- Provided data -
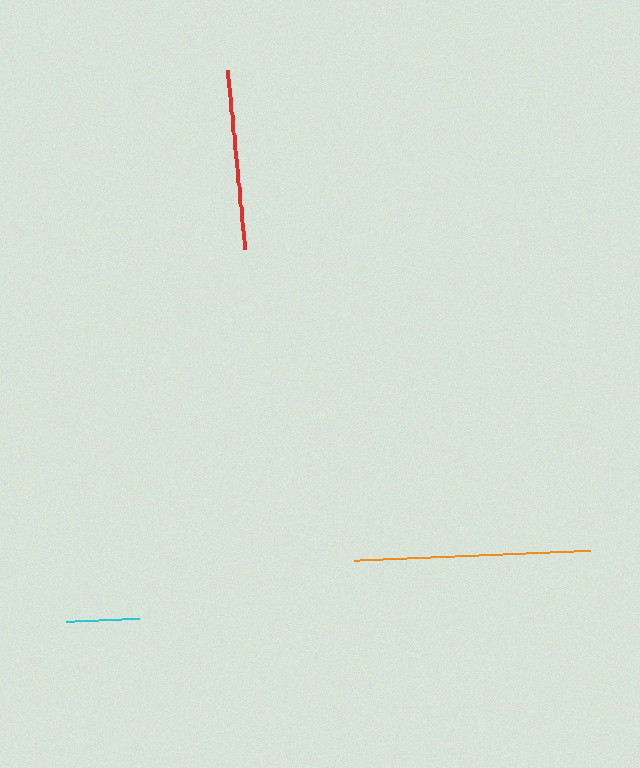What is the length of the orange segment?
The orange segment is approximately 236 pixels long.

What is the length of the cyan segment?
The cyan segment is approximately 73 pixels long.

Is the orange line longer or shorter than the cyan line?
The orange line is longer than the cyan line.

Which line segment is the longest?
The orange line is the longest at approximately 236 pixels.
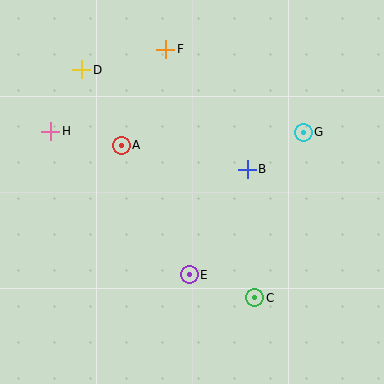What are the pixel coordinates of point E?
Point E is at (189, 275).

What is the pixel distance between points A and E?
The distance between A and E is 147 pixels.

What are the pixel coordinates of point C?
Point C is at (255, 298).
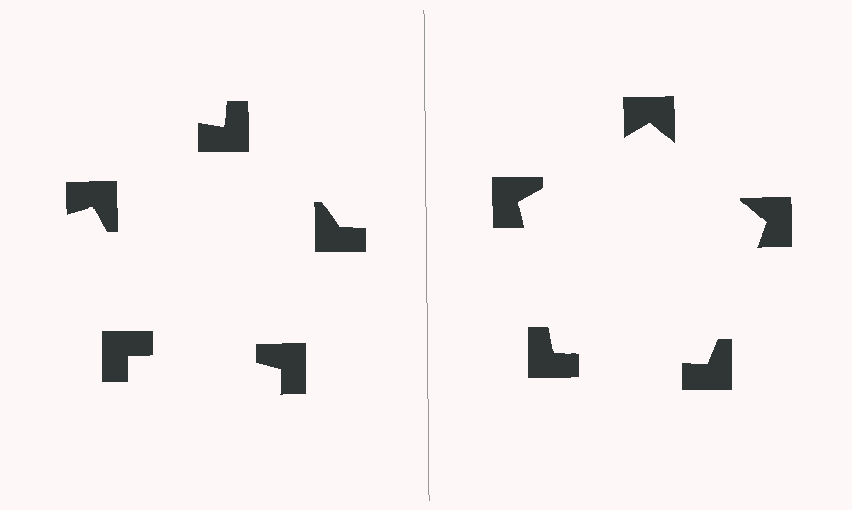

- Set problem -
Output precisely the lines in the material above from the line containing "Which line segment is the longest?" through its last line, and omit pictures.

- Reply -
Which line segment is the longest?
The orange line is the longest at approximately 236 pixels.
What are the pixel coordinates of point E?
Point E is at (189, 275).

What is the pixel distance between points A and E?
The distance between A and E is 147 pixels.

What are the pixel coordinates of point C?
Point C is at (255, 298).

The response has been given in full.